▶ [WHAT YOU ARE ASKED TO DO]: Write out again, word for word, the lines below from the line that holds "What is the range" through the line that holds "[Two images are shown]", omitting pictures.

-- Start ENTRIES SHOWN --

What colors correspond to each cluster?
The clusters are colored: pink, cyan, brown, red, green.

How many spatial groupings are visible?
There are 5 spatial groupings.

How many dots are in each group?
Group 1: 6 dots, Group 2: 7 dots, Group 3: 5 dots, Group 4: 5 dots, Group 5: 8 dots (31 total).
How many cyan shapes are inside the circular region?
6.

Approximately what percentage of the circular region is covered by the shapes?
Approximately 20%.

-- End ENTRIES SHOWN --
-- Start ENTRIES SHOWN --

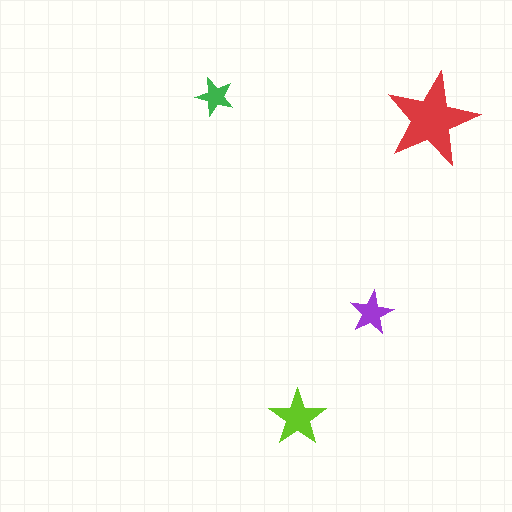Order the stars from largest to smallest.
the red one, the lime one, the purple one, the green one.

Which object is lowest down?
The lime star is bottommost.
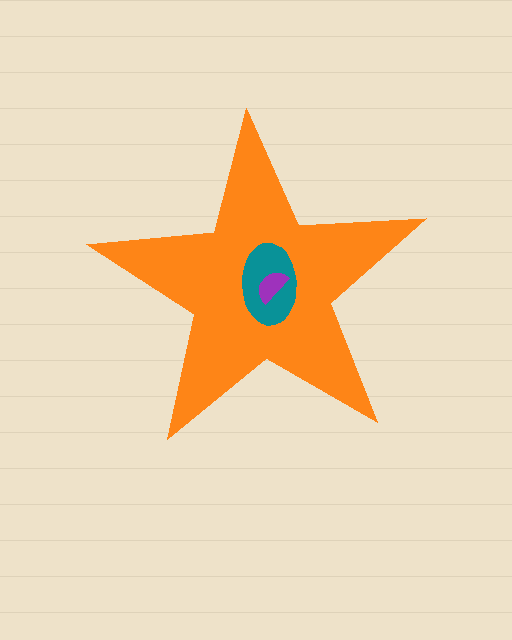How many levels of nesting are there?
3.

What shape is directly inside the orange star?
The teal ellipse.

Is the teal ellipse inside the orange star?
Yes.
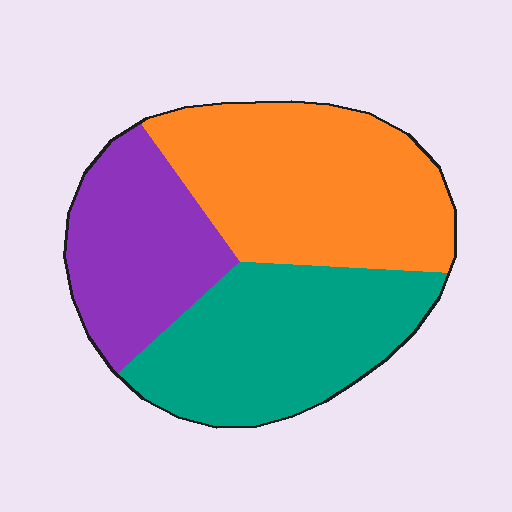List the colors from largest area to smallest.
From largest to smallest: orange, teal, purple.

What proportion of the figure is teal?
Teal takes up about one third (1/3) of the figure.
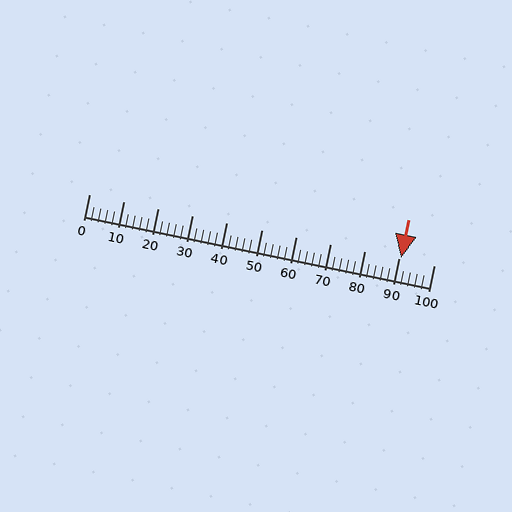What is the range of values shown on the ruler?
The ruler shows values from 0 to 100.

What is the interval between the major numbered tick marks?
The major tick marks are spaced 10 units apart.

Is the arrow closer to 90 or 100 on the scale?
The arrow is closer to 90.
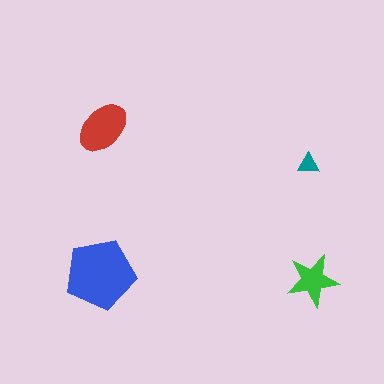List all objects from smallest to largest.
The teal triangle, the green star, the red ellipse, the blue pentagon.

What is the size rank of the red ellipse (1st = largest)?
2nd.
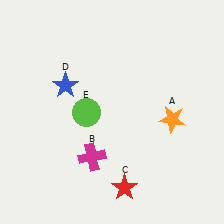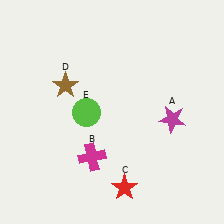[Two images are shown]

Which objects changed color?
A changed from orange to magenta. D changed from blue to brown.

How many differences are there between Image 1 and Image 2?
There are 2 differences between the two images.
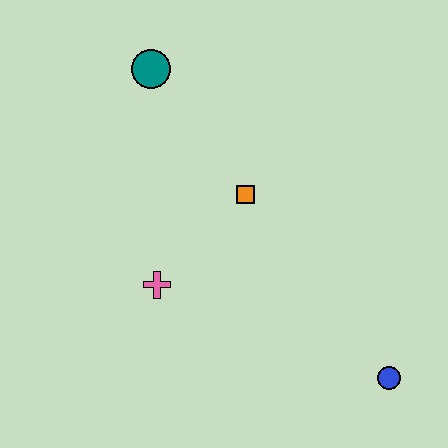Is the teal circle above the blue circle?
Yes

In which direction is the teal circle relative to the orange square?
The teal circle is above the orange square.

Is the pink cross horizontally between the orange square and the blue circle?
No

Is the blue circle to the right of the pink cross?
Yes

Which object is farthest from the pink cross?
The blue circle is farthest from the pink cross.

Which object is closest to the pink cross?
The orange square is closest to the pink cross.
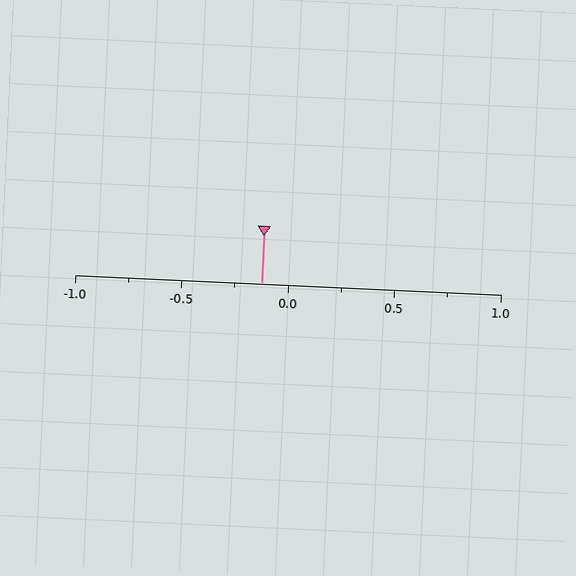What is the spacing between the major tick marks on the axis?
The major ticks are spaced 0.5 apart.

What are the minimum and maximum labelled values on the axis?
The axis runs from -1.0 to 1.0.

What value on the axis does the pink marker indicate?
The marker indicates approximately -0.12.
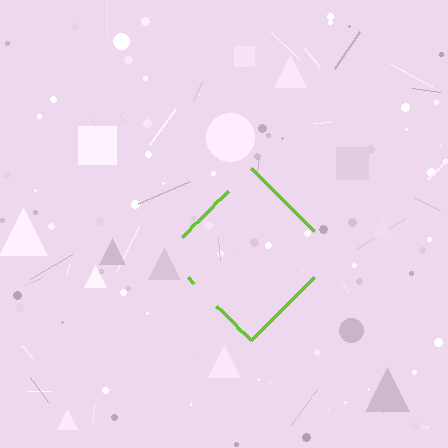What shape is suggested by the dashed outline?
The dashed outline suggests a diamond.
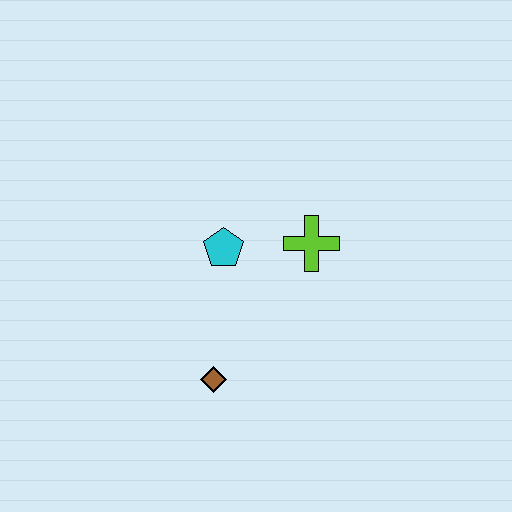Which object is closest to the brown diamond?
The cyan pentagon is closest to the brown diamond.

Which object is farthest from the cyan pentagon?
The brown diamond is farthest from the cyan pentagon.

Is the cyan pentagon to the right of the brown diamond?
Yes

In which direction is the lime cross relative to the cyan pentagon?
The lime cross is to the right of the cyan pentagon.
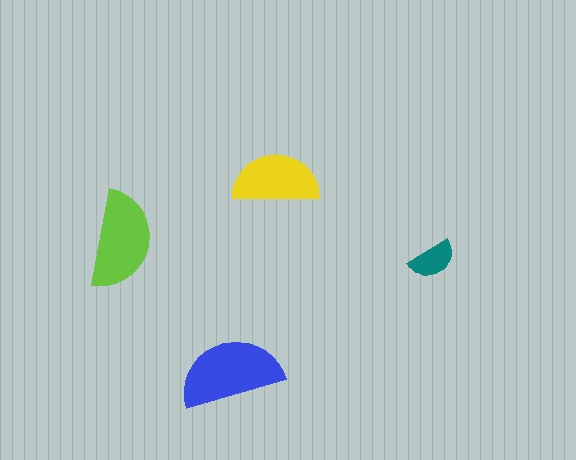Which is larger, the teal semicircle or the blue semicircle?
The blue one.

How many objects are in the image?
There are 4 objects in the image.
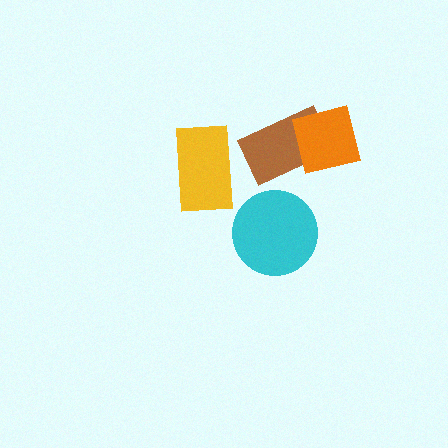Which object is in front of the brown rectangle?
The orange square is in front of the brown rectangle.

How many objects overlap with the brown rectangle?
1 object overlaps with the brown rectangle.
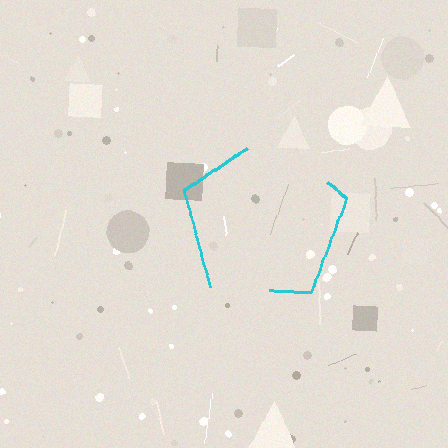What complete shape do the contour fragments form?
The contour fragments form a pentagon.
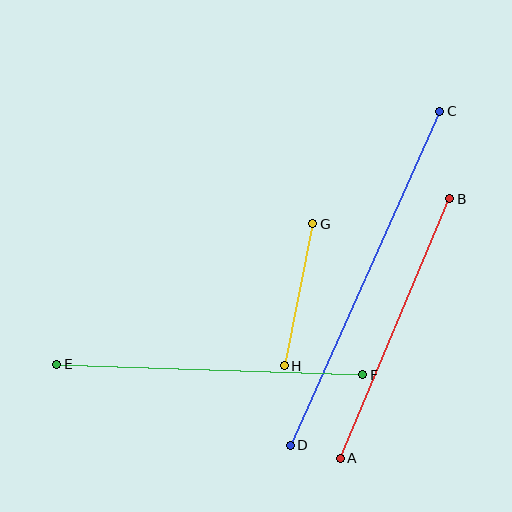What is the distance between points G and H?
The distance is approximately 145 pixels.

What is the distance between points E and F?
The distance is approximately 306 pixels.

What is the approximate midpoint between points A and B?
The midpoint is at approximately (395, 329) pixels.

-- End ENTRIES SHOWN --
-- Start ENTRIES SHOWN --

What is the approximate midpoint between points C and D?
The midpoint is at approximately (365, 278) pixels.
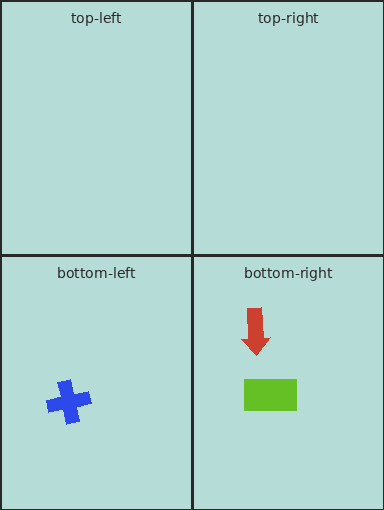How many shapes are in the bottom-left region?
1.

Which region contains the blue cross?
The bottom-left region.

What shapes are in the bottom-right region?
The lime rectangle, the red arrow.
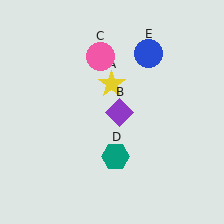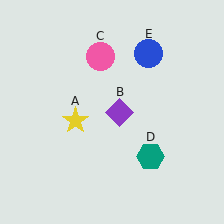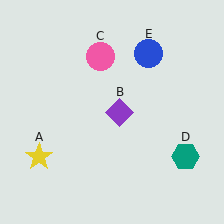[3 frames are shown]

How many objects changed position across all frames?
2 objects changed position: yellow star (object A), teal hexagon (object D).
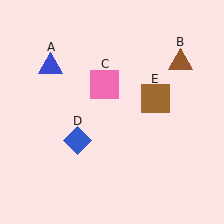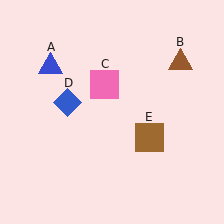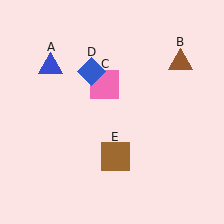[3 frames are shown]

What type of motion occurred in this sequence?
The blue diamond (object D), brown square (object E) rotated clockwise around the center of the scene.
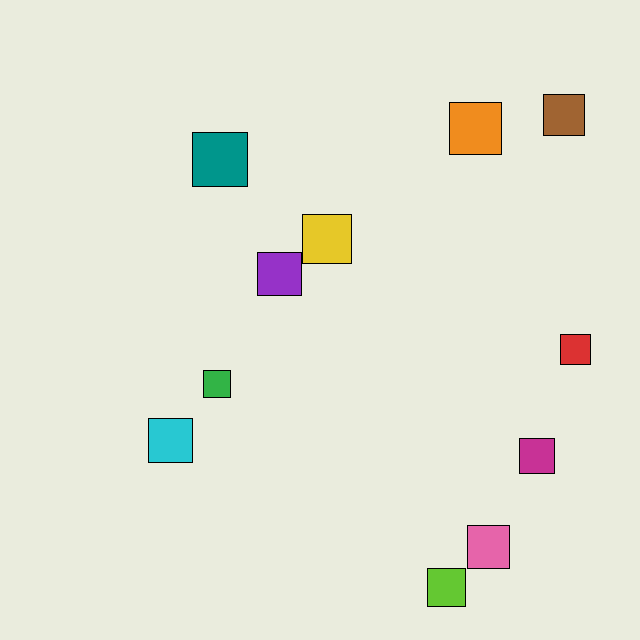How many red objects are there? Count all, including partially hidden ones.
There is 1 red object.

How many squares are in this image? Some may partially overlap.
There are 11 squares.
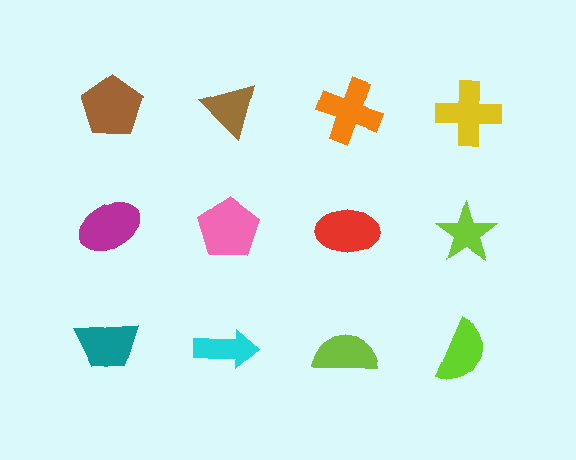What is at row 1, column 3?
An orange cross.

-- End ENTRIES SHOWN --

▶ [RESULT FOR THIS TASK]:
What is the range of values shown on the ruler?
The ruler shows values from 0 to 100.

What is the interval between the major numbered tick marks?
The major tick marks are spaced 10 units apart.

Is the arrow closer to 90 or 100 on the scale?
The arrow is closer to 90.
List all objects from smallest to largest.
The teal triangle, the green star, the red ellipse, the blue pentagon.

What is the size rank of the red ellipse (1st = largest)?
2nd.
[Two images are shown]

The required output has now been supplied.